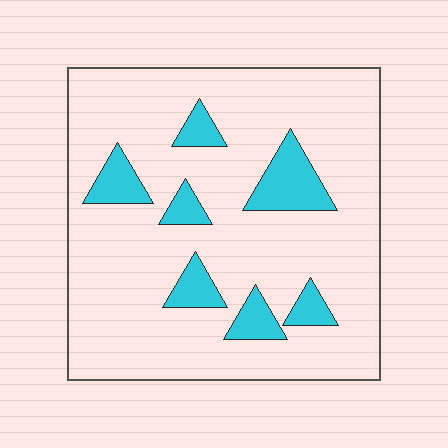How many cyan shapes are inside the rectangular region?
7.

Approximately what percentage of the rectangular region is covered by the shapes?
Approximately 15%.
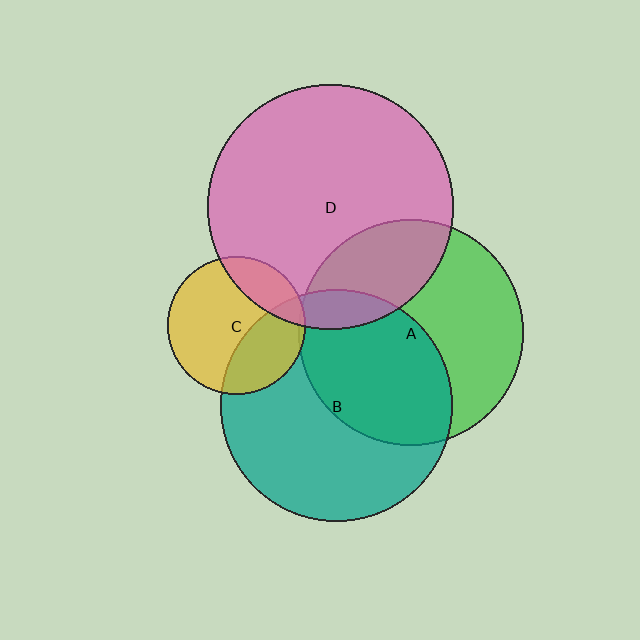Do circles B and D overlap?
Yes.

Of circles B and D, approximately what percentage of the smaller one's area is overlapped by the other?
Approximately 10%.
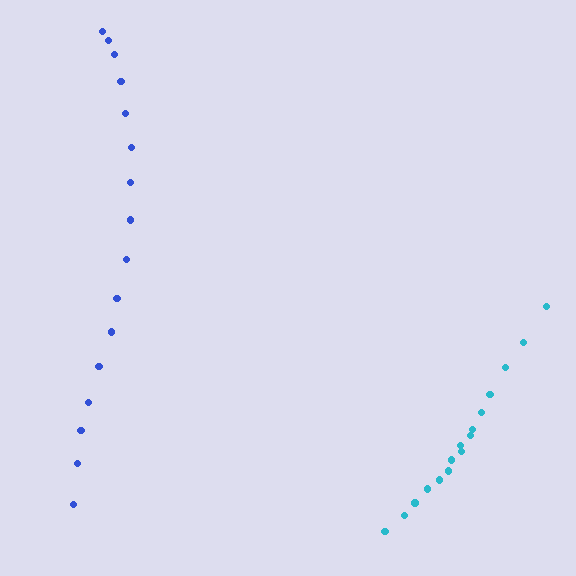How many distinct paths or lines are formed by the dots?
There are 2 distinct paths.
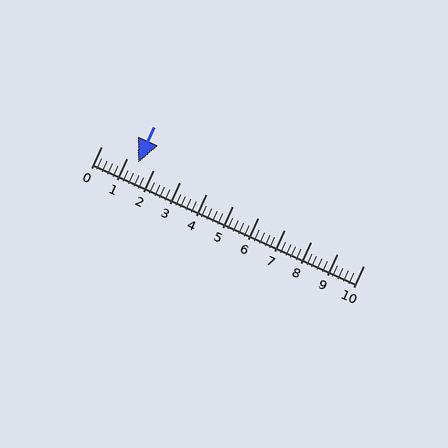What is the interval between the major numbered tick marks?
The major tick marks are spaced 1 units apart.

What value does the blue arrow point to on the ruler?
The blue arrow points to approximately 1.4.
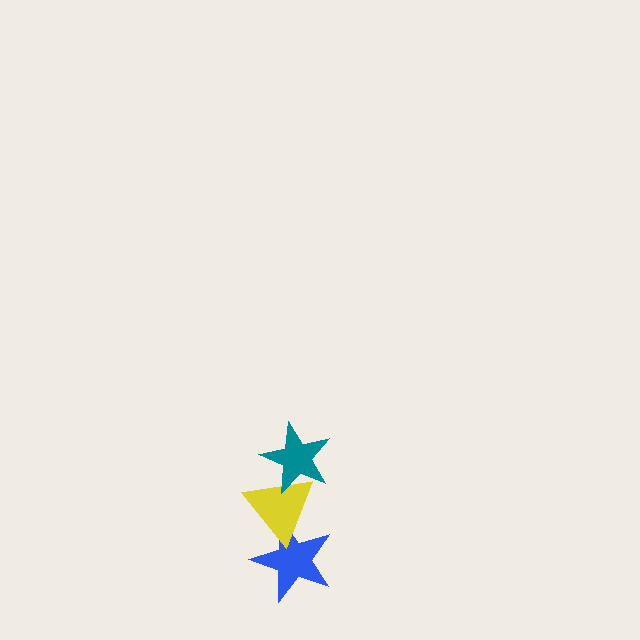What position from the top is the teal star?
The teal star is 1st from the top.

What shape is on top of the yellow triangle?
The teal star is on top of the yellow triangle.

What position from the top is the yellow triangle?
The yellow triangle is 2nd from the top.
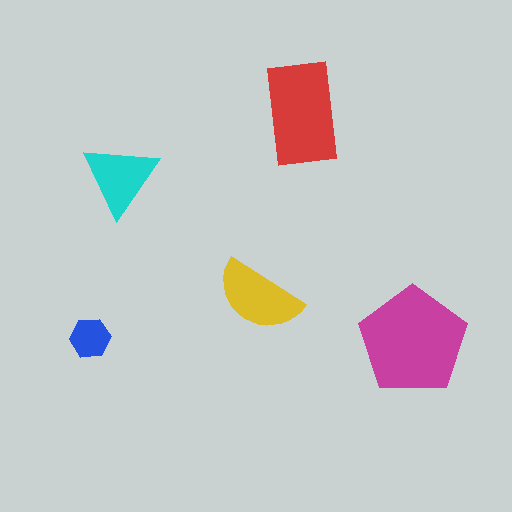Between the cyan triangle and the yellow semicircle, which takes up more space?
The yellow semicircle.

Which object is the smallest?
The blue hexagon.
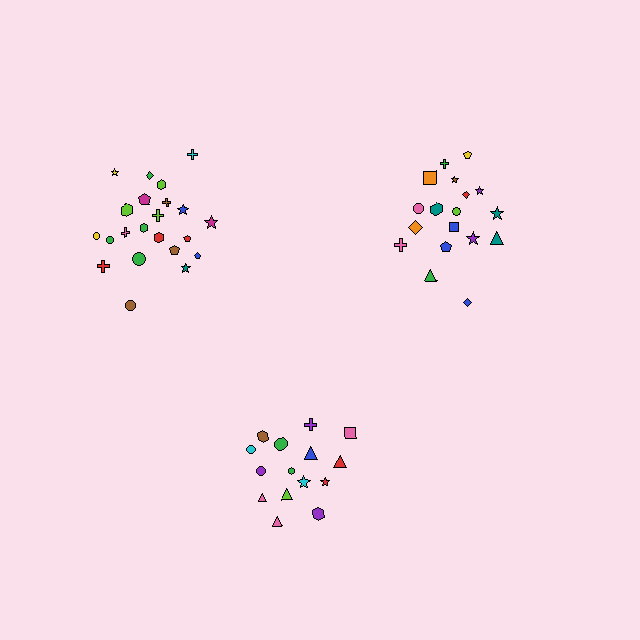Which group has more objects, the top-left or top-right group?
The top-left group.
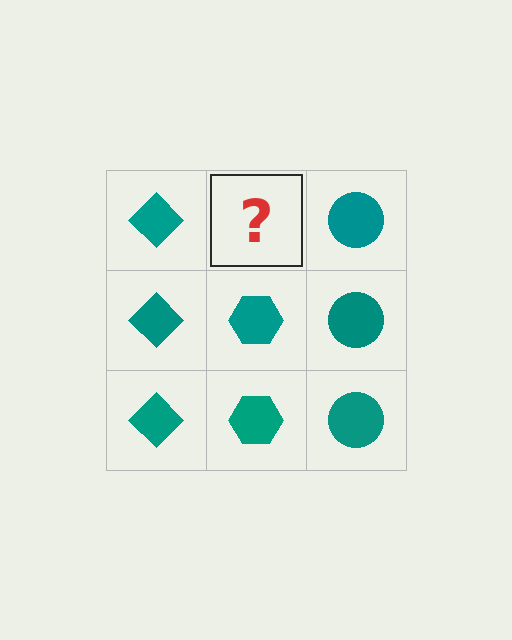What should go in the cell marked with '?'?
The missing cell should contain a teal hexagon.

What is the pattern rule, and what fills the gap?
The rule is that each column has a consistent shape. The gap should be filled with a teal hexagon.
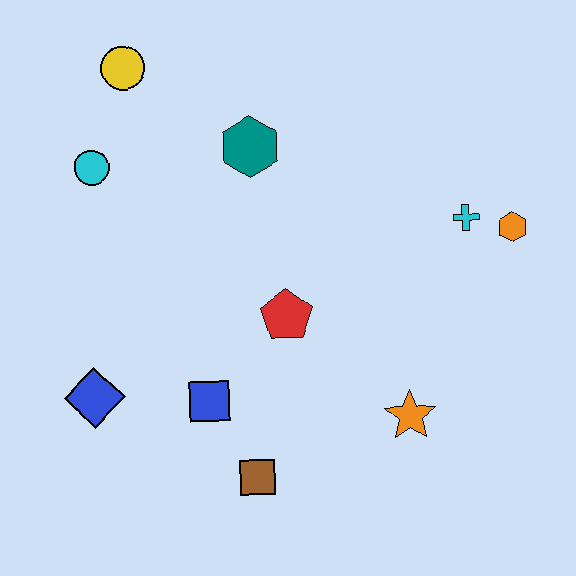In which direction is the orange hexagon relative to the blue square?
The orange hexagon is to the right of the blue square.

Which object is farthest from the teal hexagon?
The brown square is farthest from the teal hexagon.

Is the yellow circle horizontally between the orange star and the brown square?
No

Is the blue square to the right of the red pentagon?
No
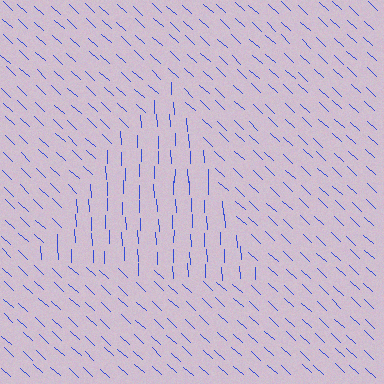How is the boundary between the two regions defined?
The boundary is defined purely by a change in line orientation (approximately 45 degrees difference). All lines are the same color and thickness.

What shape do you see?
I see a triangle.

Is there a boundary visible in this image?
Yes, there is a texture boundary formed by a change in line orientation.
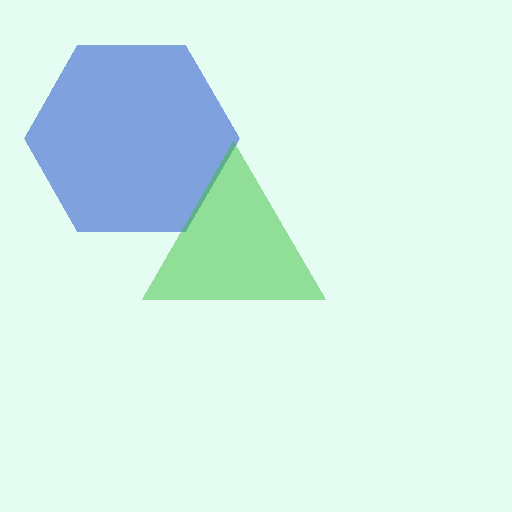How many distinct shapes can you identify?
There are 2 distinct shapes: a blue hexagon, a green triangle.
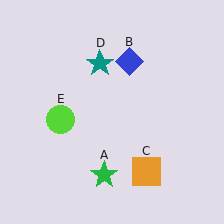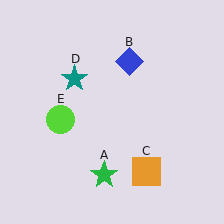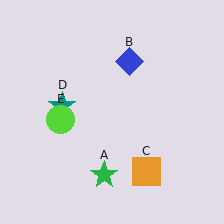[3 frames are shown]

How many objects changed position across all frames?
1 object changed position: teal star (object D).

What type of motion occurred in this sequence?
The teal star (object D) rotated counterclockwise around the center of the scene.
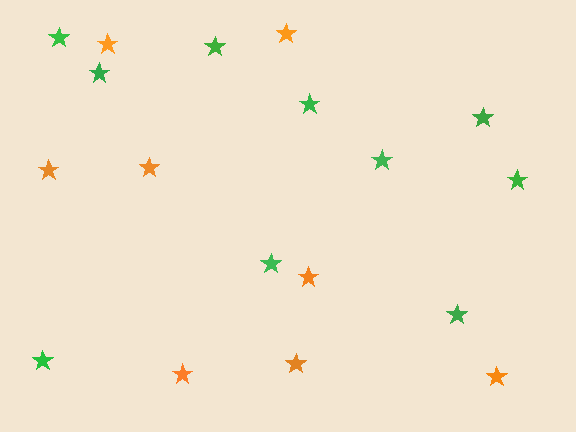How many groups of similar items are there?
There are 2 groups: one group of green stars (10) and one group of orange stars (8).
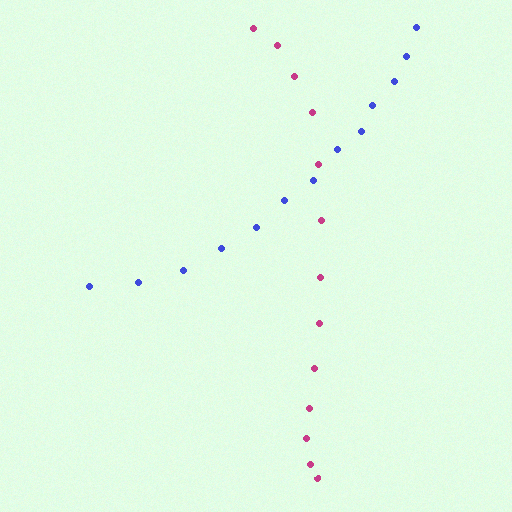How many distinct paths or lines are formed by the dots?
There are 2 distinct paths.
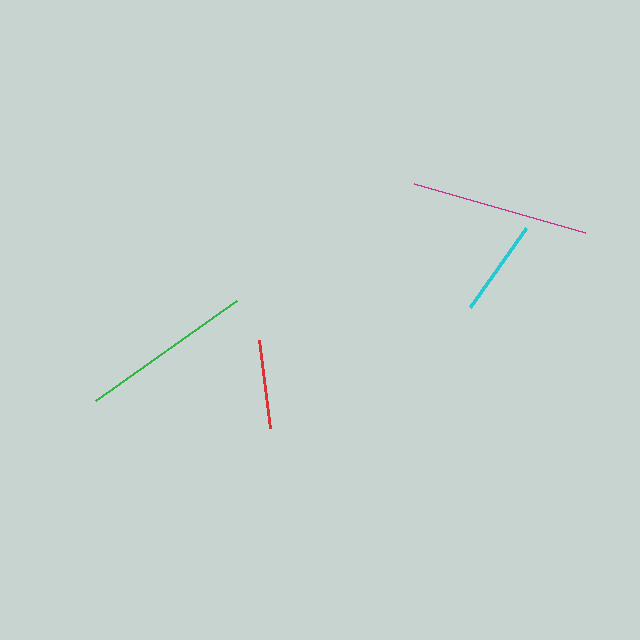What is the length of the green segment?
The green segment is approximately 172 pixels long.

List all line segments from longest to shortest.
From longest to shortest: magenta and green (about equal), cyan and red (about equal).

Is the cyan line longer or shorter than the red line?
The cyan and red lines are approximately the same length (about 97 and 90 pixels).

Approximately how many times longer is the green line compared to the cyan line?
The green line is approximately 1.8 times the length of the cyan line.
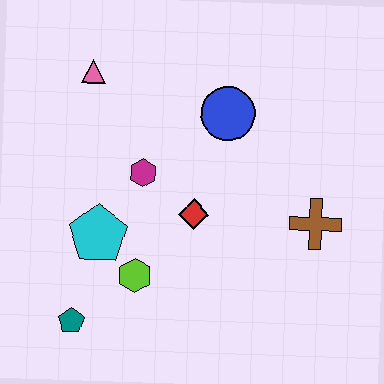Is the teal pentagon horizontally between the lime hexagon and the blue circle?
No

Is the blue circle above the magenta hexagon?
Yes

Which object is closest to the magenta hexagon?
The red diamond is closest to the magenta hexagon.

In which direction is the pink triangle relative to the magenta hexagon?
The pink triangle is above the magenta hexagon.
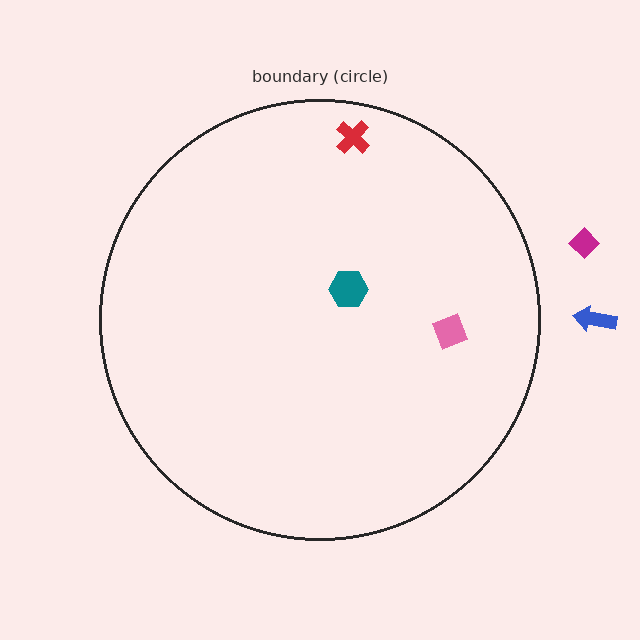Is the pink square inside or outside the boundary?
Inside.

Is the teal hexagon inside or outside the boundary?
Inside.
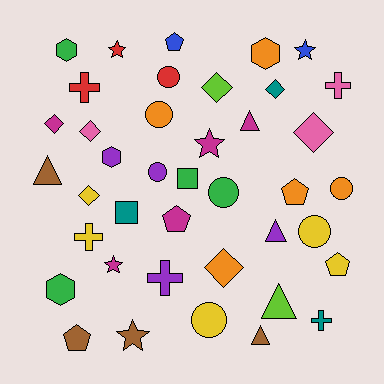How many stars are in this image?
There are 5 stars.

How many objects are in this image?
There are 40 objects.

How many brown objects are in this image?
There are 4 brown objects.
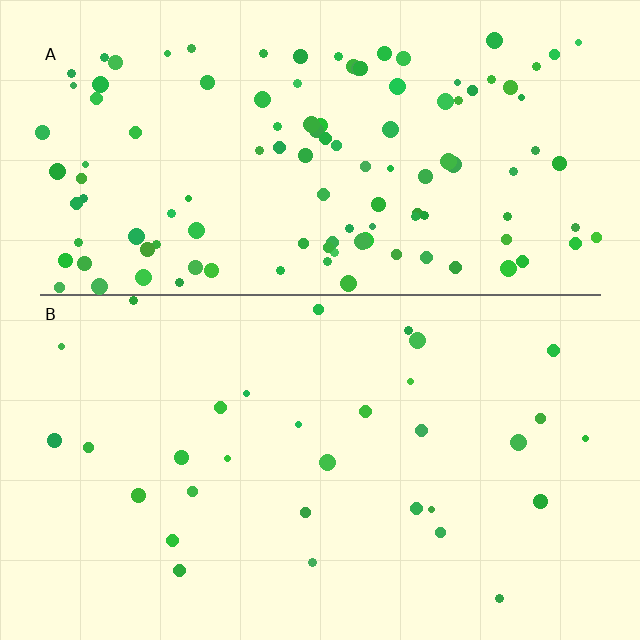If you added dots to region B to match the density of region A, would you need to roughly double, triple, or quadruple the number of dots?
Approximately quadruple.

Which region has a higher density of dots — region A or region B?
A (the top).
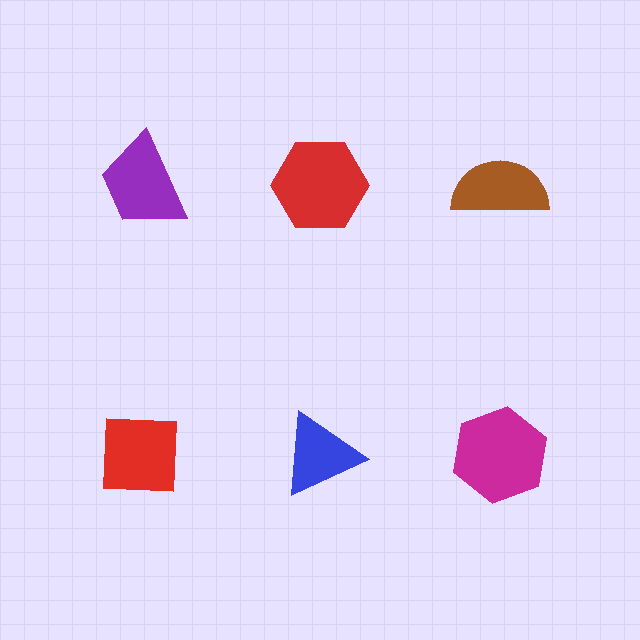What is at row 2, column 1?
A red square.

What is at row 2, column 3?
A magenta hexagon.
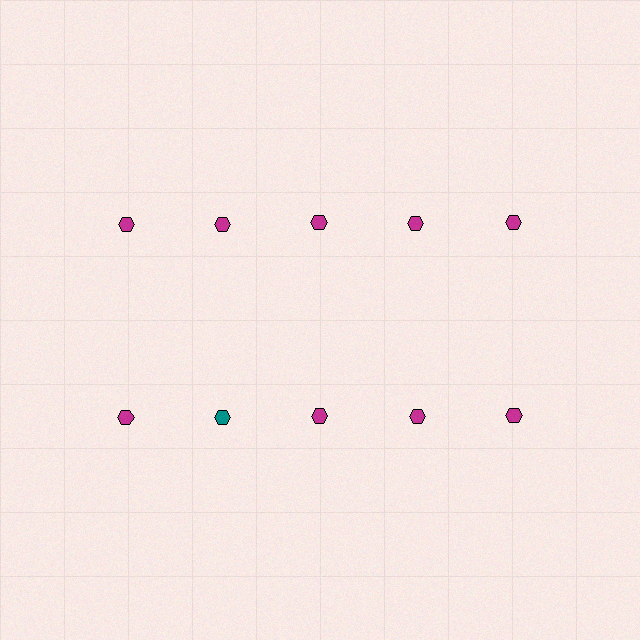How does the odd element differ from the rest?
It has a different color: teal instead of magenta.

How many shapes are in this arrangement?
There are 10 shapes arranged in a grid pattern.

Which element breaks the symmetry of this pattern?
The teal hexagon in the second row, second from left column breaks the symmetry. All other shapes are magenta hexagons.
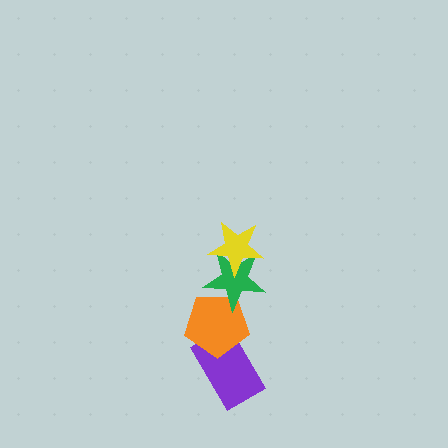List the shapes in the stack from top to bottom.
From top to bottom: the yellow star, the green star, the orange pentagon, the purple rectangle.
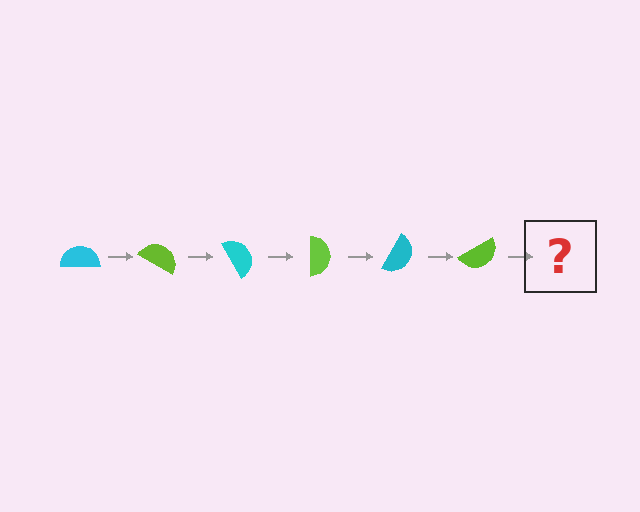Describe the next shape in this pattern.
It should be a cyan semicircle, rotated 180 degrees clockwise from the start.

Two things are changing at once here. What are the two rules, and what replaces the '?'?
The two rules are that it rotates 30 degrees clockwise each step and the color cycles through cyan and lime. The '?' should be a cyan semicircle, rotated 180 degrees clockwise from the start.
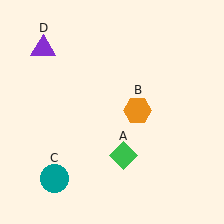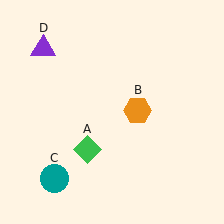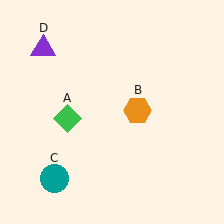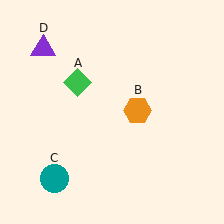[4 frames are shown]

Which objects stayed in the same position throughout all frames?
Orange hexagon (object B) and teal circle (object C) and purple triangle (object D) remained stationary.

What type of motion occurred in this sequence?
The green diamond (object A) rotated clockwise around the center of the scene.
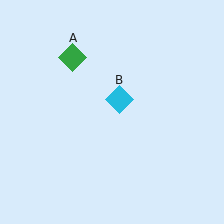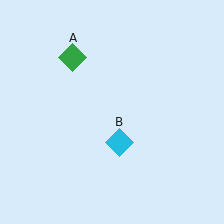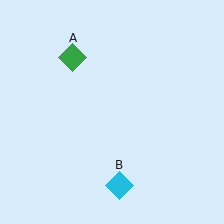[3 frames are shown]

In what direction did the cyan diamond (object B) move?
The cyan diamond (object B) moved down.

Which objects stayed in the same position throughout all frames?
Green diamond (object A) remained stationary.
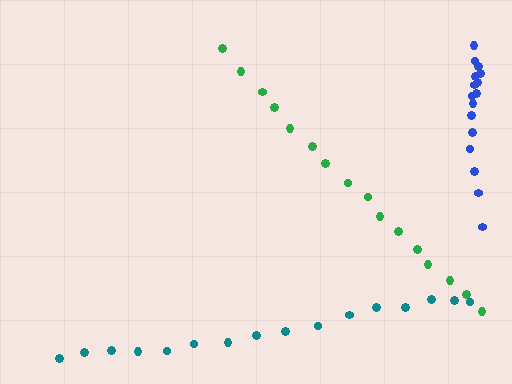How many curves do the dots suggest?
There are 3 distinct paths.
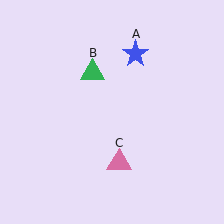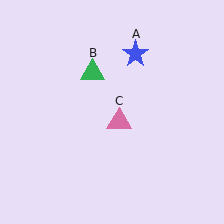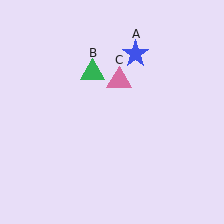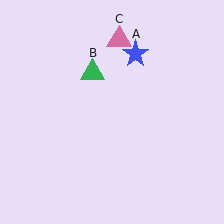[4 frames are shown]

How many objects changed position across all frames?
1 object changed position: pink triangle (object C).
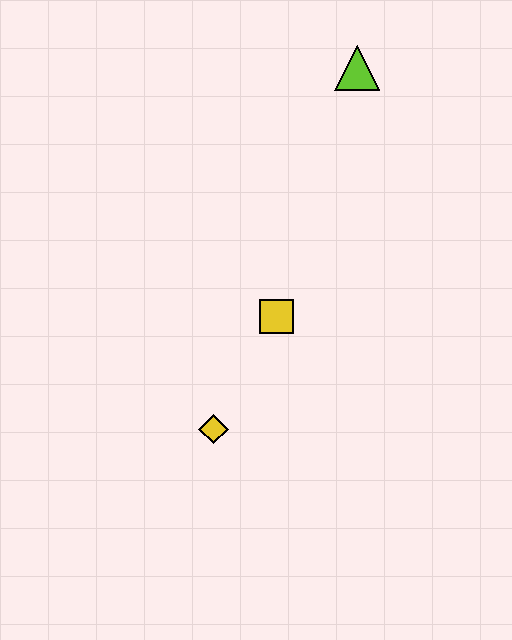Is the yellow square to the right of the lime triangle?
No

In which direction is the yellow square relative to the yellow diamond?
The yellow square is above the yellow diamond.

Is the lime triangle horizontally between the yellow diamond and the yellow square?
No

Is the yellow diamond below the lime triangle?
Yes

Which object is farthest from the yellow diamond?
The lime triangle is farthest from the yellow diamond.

_SET PROBLEM_
Leave out every line before the one containing "Is the yellow diamond"; set down that line and all remaining lines of the material exactly.

_TASK SOLUTION_
Is the yellow diamond below the lime triangle?
Yes

Which object is farthest from the yellow diamond?
The lime triangle is farthest from the yellow diamond.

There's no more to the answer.